REQUEST => Reproduce exactly the lines beginning with the line that contains "How many objects are there" and ending at the final line of the material below.

———

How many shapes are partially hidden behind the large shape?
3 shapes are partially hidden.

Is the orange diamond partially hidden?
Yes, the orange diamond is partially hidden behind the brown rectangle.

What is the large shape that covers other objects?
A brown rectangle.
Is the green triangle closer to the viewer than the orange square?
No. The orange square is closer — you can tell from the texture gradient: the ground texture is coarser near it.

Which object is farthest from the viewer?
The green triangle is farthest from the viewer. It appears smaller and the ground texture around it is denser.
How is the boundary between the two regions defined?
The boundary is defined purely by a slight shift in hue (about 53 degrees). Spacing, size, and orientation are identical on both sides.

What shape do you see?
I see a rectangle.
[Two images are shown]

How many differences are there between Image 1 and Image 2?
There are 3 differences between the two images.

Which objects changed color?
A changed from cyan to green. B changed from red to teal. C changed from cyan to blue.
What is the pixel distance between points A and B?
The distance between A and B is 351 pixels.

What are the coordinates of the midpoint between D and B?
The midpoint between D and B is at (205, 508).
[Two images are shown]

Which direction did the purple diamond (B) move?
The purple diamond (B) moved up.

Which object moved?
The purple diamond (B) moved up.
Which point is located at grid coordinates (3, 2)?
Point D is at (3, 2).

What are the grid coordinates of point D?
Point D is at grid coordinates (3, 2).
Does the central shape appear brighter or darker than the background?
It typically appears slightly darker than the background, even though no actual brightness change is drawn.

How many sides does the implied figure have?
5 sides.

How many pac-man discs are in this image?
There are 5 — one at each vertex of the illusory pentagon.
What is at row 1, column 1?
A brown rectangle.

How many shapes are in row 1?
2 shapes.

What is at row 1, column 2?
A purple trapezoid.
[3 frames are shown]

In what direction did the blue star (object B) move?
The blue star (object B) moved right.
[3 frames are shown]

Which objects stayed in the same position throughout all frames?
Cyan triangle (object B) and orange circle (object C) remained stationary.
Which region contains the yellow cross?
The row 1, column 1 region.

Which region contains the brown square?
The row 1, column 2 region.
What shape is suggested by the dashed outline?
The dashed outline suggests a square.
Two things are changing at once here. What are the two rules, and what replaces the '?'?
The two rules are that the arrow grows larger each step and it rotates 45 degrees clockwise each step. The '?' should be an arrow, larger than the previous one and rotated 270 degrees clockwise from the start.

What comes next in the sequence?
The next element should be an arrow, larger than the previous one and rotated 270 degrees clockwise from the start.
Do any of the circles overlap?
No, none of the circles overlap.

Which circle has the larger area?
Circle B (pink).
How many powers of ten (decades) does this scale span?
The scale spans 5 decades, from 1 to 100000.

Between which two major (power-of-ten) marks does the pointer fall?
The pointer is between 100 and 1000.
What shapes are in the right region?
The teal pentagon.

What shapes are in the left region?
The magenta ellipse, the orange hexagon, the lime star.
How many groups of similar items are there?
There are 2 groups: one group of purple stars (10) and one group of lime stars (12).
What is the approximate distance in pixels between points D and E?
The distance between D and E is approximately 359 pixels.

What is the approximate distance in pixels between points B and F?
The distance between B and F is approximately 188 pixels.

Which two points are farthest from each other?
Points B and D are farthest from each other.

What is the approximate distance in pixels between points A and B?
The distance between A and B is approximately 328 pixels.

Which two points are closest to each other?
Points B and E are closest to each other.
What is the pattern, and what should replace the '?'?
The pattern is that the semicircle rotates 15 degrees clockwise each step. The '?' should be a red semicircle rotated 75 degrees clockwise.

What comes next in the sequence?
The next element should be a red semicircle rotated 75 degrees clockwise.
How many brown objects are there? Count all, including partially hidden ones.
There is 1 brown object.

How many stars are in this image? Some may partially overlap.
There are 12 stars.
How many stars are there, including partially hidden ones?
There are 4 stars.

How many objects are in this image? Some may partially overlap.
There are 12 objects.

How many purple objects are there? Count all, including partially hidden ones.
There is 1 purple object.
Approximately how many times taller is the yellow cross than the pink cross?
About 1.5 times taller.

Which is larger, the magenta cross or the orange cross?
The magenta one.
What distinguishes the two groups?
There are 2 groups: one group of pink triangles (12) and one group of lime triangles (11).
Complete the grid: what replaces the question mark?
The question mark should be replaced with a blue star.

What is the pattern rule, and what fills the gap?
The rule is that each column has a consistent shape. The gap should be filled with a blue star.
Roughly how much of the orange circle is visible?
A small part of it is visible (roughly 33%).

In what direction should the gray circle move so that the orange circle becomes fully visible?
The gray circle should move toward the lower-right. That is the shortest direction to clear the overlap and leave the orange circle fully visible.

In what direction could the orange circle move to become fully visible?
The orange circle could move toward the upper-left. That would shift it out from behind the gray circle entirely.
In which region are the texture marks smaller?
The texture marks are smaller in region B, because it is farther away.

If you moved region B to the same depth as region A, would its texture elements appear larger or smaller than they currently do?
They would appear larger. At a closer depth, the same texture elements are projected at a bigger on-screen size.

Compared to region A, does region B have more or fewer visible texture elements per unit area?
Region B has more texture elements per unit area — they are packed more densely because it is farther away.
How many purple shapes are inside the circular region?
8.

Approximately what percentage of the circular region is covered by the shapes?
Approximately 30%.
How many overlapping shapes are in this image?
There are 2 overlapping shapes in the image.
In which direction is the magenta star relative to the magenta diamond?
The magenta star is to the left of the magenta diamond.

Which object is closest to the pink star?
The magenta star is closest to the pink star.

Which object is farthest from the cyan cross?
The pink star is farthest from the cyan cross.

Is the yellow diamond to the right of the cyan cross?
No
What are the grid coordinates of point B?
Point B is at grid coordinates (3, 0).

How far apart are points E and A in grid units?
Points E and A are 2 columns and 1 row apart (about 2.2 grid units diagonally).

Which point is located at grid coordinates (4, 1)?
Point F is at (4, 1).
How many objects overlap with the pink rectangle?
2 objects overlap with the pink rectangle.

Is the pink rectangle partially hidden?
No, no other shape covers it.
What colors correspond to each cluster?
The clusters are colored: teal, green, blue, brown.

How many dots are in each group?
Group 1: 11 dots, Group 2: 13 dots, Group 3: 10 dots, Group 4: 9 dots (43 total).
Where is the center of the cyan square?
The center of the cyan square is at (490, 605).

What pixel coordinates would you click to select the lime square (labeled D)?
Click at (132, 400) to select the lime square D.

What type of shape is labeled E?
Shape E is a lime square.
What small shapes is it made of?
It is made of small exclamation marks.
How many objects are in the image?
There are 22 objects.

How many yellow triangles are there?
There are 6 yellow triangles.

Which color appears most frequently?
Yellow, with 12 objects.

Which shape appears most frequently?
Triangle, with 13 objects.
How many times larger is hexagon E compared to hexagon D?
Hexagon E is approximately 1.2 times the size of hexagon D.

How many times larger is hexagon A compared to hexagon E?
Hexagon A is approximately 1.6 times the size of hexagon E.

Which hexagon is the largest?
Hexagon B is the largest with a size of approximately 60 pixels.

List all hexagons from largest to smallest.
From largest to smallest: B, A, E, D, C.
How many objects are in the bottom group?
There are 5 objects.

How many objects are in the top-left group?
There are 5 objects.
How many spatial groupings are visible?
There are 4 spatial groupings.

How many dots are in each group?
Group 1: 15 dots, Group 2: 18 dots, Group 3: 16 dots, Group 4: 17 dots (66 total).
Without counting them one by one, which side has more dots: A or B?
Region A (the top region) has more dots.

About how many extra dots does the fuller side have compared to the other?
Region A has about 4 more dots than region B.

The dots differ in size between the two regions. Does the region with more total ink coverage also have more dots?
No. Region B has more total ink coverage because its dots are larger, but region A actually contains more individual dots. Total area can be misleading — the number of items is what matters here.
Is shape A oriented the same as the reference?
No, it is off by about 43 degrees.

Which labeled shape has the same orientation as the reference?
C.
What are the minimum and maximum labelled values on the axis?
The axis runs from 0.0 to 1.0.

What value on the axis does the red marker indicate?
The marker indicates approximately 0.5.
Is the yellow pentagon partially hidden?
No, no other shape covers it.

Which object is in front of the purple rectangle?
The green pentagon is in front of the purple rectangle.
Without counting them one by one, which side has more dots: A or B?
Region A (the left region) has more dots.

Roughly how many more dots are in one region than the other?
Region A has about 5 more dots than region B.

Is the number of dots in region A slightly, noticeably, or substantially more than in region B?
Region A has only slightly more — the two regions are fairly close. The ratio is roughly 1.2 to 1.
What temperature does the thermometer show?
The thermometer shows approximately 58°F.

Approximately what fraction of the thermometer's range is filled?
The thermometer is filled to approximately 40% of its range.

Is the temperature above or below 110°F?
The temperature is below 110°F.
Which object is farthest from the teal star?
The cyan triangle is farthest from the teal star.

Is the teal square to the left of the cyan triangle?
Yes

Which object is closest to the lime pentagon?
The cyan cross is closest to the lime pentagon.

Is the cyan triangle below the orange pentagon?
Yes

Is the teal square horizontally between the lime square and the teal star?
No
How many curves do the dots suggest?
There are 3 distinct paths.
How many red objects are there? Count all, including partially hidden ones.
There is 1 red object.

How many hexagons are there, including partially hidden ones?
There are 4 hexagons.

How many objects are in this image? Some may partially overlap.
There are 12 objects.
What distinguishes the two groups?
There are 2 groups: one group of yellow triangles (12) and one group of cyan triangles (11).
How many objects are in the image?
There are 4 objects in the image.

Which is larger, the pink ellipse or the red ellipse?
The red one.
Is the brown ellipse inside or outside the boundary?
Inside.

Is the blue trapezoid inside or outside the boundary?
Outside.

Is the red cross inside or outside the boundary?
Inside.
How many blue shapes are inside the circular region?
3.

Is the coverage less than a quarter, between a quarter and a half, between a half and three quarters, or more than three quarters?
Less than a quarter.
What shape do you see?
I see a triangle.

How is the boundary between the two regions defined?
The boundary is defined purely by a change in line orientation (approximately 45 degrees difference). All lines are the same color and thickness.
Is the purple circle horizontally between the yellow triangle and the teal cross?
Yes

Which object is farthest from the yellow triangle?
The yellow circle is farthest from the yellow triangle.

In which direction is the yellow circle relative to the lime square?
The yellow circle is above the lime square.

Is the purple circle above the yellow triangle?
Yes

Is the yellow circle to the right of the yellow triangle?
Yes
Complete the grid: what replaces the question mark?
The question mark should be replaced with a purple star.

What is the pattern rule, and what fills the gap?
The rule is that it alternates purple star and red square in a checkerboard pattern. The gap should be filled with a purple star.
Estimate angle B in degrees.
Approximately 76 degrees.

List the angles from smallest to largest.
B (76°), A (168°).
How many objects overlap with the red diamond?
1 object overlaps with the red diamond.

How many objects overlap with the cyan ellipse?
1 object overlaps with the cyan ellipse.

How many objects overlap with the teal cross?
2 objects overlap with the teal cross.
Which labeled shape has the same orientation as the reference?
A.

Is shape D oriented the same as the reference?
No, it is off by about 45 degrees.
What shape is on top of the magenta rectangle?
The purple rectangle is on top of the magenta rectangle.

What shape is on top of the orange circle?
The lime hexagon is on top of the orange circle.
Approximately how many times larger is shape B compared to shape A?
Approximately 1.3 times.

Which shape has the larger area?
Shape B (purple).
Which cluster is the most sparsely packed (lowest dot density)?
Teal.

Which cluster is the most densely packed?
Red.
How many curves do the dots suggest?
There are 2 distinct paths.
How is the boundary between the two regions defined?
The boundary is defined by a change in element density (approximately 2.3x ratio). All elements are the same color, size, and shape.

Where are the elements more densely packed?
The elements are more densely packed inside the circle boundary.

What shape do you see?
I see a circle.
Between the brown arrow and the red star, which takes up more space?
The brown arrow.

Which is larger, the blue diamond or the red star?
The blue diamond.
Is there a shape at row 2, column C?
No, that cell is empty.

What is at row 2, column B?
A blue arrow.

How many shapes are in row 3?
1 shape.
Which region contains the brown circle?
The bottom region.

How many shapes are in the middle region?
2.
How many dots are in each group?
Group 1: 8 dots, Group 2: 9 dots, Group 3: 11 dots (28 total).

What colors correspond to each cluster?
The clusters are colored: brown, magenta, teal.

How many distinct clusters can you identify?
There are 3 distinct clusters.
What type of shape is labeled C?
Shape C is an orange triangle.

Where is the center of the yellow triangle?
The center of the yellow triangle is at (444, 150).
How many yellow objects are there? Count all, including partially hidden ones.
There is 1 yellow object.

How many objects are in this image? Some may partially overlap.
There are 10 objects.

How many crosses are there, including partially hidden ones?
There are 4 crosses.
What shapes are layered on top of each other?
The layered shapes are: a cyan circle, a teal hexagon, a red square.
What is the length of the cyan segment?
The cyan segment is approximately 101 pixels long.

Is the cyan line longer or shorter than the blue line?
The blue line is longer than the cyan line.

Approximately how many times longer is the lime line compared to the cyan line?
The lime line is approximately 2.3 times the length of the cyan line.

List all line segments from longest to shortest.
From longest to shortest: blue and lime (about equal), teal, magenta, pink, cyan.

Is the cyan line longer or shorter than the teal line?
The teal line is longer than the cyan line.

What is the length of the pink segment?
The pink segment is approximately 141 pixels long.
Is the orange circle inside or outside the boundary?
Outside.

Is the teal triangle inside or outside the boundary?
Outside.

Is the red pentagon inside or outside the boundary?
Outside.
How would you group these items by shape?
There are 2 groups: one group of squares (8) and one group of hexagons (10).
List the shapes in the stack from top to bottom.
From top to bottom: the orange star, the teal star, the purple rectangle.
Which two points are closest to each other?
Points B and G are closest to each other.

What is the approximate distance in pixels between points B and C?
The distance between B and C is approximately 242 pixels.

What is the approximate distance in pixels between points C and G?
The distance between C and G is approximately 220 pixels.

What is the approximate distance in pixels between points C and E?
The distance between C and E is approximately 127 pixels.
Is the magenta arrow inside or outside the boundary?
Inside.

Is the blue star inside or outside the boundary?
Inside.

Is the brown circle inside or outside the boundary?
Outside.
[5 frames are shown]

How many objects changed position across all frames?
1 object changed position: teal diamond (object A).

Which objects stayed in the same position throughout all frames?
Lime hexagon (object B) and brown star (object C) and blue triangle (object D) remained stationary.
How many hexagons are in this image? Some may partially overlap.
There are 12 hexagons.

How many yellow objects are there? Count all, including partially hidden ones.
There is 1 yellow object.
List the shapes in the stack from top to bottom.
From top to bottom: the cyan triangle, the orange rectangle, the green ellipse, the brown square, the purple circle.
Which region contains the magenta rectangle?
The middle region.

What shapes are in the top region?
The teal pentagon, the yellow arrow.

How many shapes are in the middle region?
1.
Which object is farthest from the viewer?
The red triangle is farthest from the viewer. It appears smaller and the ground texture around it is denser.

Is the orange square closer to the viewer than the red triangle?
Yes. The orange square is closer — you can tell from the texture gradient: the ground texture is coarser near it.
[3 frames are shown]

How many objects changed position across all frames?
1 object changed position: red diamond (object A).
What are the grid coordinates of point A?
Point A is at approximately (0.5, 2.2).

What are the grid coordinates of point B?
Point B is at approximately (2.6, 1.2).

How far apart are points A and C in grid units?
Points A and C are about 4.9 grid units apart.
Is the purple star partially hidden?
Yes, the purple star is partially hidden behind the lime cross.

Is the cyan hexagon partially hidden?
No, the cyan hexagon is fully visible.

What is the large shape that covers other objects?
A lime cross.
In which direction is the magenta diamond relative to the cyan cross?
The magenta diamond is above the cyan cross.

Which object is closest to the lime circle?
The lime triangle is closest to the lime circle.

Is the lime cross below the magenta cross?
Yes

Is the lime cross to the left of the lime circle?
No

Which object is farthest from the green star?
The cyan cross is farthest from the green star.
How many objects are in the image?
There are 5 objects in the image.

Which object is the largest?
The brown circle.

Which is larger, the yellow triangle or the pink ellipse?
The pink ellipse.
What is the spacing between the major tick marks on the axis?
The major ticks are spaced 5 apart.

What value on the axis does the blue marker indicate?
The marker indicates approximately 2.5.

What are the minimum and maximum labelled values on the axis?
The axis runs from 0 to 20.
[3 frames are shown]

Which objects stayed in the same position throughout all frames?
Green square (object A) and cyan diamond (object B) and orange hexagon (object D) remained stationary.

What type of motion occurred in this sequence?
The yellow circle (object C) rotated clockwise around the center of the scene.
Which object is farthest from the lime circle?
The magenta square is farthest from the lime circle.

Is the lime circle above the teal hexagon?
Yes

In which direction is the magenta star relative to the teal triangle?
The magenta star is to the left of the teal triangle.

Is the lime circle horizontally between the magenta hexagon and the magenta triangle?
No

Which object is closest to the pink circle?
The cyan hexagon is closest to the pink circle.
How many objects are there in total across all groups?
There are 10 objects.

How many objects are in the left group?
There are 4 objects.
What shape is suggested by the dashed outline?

———

ANSWER TO THE PROBLEM =>
How many objects are there in total across all groups?
There are 10 objects.

How many objects are in the left group?
There are 4 objects.
What shape is suggested by the dashed outline?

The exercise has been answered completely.